___ INPUT RECORDS
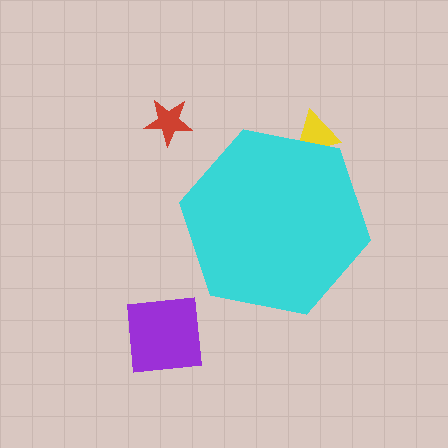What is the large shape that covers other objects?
A cyan hexagon.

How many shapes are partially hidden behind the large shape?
1 shape is partially hidden.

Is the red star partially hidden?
No, the red star is fully visible.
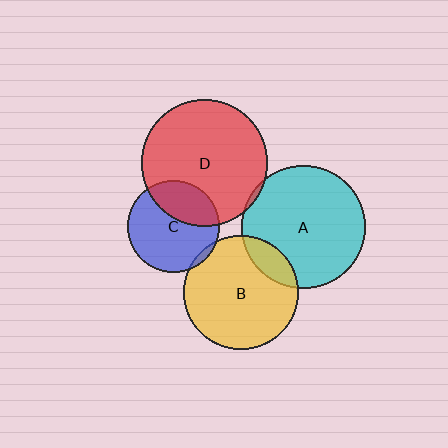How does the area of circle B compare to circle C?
Approximately 1.6 times.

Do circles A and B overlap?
Yes.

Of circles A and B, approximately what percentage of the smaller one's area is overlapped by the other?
Approximately 15%.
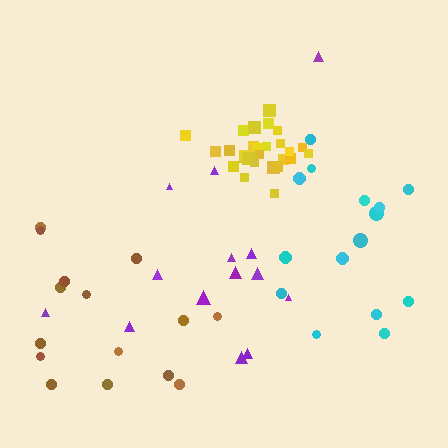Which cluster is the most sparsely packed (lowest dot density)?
Purple.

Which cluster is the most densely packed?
Yellow.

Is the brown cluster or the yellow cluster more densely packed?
Yellow.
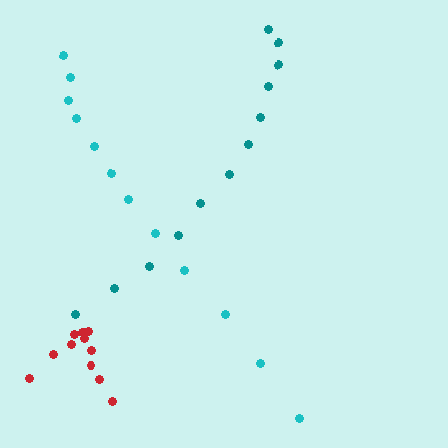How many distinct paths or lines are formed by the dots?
There are 3 distinct paths.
______
- [EXERCISE BRIEF] Leave out every picture, and repeat word for word only the lines from the one holding "Do circles A and B overlap?" through the end of the entries above, both ends included.

- [SOLUTION TO THIS TASK]
Do circles A and B overlap?
Yes.

Of circles A and B, approximately what percentage of the smaller one's area is overlapped by the other?
Approximately 15%.
Which cluster is the most sparsely packed (lowest dot density)?
Purple.

Which cluster is the most densely packed?
Yellow.

Is the brown cluster or the yellow cluster more densely packed?
Yellow.
How many distinct paths or lines are formed by the dots?
There are 3 distinct paths.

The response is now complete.